REQUIRED TASK: What follows is a listing. Return every line of it exactly.

EXERCISE DATA:
***
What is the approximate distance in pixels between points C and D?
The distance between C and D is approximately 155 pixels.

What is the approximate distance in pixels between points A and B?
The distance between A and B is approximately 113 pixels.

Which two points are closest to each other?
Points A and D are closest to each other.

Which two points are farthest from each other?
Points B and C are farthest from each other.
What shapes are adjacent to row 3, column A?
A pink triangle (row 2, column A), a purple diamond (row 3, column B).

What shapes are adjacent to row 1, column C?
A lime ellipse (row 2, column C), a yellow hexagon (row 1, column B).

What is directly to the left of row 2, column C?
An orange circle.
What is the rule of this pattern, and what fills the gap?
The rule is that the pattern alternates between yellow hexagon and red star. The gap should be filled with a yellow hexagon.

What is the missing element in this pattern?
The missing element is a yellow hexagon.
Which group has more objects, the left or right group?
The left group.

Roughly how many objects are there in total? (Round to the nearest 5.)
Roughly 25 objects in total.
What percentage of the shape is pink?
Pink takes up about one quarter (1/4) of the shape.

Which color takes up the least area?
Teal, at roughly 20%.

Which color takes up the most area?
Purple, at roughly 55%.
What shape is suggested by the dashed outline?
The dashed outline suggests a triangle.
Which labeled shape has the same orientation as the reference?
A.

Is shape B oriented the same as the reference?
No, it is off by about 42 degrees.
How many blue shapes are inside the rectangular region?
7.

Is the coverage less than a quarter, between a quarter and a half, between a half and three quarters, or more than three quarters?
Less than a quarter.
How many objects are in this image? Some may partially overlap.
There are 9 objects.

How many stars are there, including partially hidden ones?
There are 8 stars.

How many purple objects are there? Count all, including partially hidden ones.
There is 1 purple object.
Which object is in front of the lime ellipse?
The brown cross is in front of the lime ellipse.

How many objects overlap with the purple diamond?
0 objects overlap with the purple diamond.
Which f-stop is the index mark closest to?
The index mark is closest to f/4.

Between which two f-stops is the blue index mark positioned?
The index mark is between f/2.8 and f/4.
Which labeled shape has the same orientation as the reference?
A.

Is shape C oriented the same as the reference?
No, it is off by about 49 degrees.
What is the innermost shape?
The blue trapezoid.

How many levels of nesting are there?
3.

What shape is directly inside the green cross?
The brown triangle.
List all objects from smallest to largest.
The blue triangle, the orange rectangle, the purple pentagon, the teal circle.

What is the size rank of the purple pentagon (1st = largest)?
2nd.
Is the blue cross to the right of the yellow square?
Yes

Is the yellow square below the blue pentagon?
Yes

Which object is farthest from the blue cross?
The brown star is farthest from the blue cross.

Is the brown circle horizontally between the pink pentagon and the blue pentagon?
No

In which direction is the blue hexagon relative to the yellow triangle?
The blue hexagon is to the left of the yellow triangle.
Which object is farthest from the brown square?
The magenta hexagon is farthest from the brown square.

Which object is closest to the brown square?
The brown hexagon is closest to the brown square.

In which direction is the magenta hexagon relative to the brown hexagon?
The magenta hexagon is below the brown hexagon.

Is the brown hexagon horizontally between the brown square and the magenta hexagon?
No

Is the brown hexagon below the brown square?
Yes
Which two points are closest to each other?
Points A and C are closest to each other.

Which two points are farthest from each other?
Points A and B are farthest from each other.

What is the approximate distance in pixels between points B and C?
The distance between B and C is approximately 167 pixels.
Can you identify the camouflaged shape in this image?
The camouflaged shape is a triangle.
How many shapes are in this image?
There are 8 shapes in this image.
***
THE ANSWER:
What is the approximate distance in pixels between points C and D?
The distance between C and D is approximately 155 pixels.

What is the approximate distance in pixels between points A and B?
The distance between A and B is approximately 113 pixels.

Which two points are closest to each other?
Points A and D are closest to each other.

Which two points are farthest from each other?
Points B and C are farthest from each other.
What shapes are adjacent to row 3, column A?
A pink triangle (row 2, column A), a purple diamond (row 3, column B).

What shapes are adjacent to row 1, column C?
A lime ellipse (row 2, column C), a yellow hexagon (row 1, column B).

What is directly to the left of row 2, column C?
An orange circle.
What is the rule of this pattern, and what fills the gap?
The rule is that the pattern alternates between yellow hexagon and red star. The gap should be filled with a yellow hexagon.

What is the missing element in this pattern?
The missing element is a yellow hexagon.
Which group has more objects, the left or right group?
The left group.

Roughly how many objects are there in total? (Round to the nearest 5.)
Roughly 25 objects in total.
What percentage of the shape is pink?
Pink takes up about one quarter (1/4) of the shape.

Which color takes up the least area?
Teal, at roughly 20%.

Which color takes up the most area?
Purple, at roughly 55%.
What shape is suggested by the dashed outline?
The dashed outline suggests a triangle.
Which labeled shape has the same orientation as the reference?
A.

Is shape B oriented the same as the reference?
No, it is off by about 42 degrees.
How many blue shapes are inside the rectangular region?
7.

Is the coverage less than a quarter, between a quarter and a half, between a half and three quarters, or more than three quarters?
Less than a quarter.
How many objects are in this image? Some may partially overlap.
There are 9 objects.

How many stars are there, including partially hidden ones?
There are 8 stars.

How many purple objects are there? Count all, including partially hidden ones.
There is 1 purple object.
Which object is in front of the lime ellipse?
The brown cross is in front of the lime ellipse.

How many objects overlap with the purple diamond?
0 objects overlap with the purple diamond.
Which f-stop is the index mark closest to?
The index mark is closest to f/4.

Between which two f-stops is the blue index mark positioned?
The index mark is between f/2.8 and f/4.
Which labeled shape has the same orientation as the reference?
A.

Is shape C oriented the same as the reference?
No, it is off by about 49 degrees.
What is the innermost shape?
The blue trapezoid.

How many levels of nesting are there?
3.

What shape is directly inside the green cross?
The brown triangle.
List all objects from smallest to largest.
The blue triangle, the orange rectangle, the purple pentagon, the teal circle.

What is the size rank of the purple pentagon (1st = largest)?
2nd.
Is the blue cross to the right of the yellow square?
Yes

Is the yellow square below the blue pentagon?
Yes

Which object is farthest from the blue cross?
The brown star is farthest from the blue cross.

Is the brown circle horizontally between the pink pentagon and the blue pentagon?
No

In which direction is the blue hexagon relative to the yellow triangle?
The blue hexagon is to the left of the yellow triangle.
Which object is farthest from the brown square?
The magenta hexagon is farthest from the brown square.

Which object is closest to the brown square?
The brown hexagon is closest to the brown square.

In which direction is the magenta hexagon relative to the brown hexagon?
The magenta hexagon is below the brown hexagon.

Is the brown hexagon horizontally between the brown square and the magenta hexagon?
No

Is the brown hexagon below the brown square?
Yes
Which two points are closest to each other?
Points A and C are closest to each other.

Which two points are farthest from each other?
Points A and B are farthest from each other.

What is the approximate distance in pixels between points B and C?
The distance between B and C is approximately 167 pixels.
Can you identify the camouflaged shape in this image?
The camouflaged shape is a triangle.
How many shapes are in this image?
There are 8 shapes in this image.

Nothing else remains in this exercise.